── Data to process ──
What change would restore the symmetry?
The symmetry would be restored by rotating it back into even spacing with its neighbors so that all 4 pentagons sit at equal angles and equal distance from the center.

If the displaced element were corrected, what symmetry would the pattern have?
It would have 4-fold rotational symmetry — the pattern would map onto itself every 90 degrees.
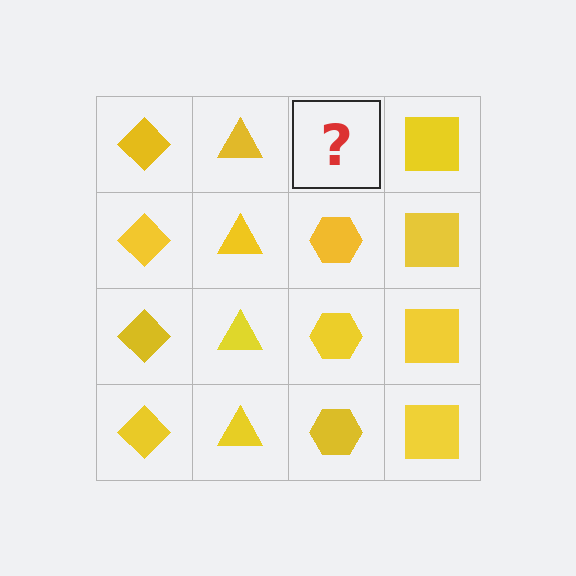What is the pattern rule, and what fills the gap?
───
Exercise goal | All the lines above are to be reproduced exactly, except the pictures.

Completed task |
What change would restore the symmetry?
The symmetry would be restored by rotating it back into even spacing with its neighbors so that all 4 pentagons sit at equal angles and equal distance from the center.

If the displaced element were corrected, what symmetry would the pattern have?
It would have 4-fold rotational symmetry — the pattern would map onto itself every 90 degrees.
What is the pattern rule, and what fills the gap?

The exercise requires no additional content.